Exercise prompt: Starting at the beginning of the records and ending at the line containing "top-left (84, 763), bottom-right (106, 790)", write those lines out again, changing "bounding boxes" to "box coordinates" and leaving everything else as it is.

Data excerpts:
######

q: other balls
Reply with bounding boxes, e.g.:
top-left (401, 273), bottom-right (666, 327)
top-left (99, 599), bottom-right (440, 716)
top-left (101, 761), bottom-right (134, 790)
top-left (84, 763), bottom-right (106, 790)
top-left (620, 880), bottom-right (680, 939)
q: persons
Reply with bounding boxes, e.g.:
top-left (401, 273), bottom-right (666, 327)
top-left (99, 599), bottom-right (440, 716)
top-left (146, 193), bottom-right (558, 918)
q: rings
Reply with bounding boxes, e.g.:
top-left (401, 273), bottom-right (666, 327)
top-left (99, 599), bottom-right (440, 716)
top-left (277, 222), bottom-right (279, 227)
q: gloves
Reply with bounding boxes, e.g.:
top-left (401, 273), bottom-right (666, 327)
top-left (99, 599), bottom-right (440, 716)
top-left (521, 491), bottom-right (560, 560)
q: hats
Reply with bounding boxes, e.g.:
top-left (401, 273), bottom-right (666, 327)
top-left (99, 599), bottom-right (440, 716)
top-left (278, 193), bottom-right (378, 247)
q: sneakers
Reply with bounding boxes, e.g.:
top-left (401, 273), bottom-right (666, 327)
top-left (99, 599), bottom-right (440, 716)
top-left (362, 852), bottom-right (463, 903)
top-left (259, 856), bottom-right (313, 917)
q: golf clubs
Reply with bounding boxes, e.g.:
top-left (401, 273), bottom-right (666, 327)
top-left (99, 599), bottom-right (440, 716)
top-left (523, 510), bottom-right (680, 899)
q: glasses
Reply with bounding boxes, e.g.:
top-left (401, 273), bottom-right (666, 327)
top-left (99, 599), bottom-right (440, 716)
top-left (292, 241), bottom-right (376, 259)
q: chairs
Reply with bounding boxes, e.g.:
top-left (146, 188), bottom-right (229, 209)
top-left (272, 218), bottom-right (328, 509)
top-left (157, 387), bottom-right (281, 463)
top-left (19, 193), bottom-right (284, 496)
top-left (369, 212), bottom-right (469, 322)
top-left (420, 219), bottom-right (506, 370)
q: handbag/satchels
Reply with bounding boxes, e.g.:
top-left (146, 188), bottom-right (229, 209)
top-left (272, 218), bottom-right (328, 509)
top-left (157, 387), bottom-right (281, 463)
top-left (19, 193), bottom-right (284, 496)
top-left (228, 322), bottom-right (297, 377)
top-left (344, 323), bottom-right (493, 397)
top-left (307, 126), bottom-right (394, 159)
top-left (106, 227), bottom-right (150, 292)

######

The response:
q: other balls
Reply with box coordinates, e.g.:
top-left (401, 273), bottom-right (666, 327)
top-left (99, 599), bottom-right (440, 716)
top-left (101, 761), bottom-right (134, 790)
top-left (84, 763), bottom-right (106, 790)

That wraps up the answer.